▸ GIVEN RECORDS:

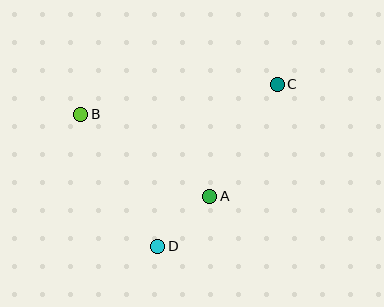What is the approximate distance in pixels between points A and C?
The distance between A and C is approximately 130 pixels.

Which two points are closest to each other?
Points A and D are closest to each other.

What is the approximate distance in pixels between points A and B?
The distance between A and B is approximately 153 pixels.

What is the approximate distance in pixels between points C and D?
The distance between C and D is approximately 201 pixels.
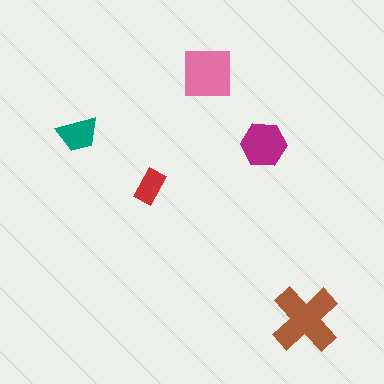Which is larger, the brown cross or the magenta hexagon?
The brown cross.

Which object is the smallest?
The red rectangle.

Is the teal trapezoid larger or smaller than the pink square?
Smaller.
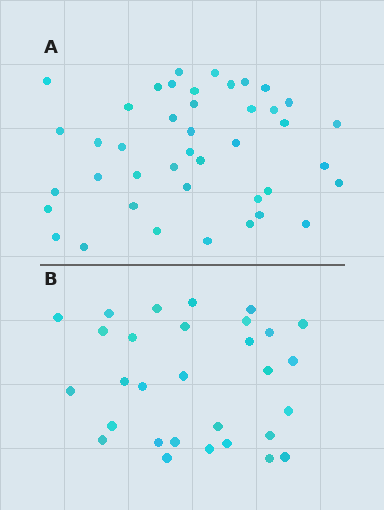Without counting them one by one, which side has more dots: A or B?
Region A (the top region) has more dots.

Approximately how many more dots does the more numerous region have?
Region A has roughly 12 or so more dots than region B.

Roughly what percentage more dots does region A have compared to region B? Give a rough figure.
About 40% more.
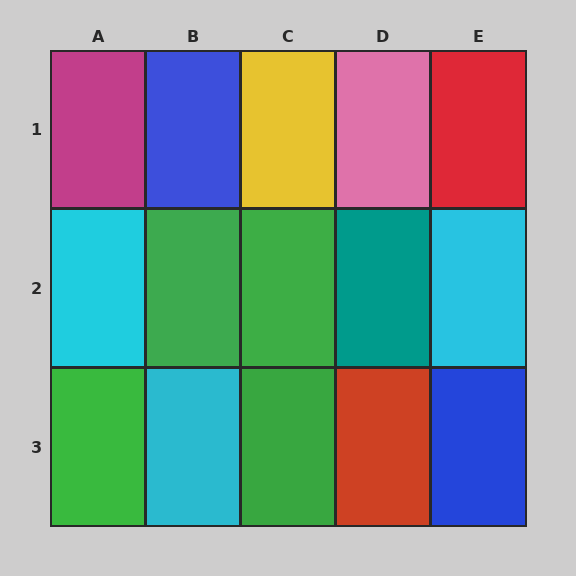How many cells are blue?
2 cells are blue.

▸ ASSIGNMENT: Give back exactly the lines from the line with "Which two points are closest to each other?" through the end of the records, both included; keep all pictures out.

▸ TASK OUTPUT:
Which two points are closest to each other?
Points A and D are closest to each other.

What is the approximate distance in pixels between points A and B?
The distance between A and B is approximately 153 pixels.

What is the approximate distance in pixels between points C and D?
The distance between C and D is approximately 201 pixels.
Which is larger, the brown cross or the magenta hexagon?
The brown cross.

Which object is the smallest?
The red rectangle.

Is the teal trapezoid larger or smaller than the pink square?
Smaller.
Without counting them one by one, which side has more dots: A or B?
Region A (the top region) has more dots.

Approximately how many more dots does the more numerous region have?
Region A has roughly 12 or so more dots than region B.

Roughly what percentage more dots does region A have compared to region B? Give a rough figure.
About 40% more.
How many cells are blue?
2 cells are blue.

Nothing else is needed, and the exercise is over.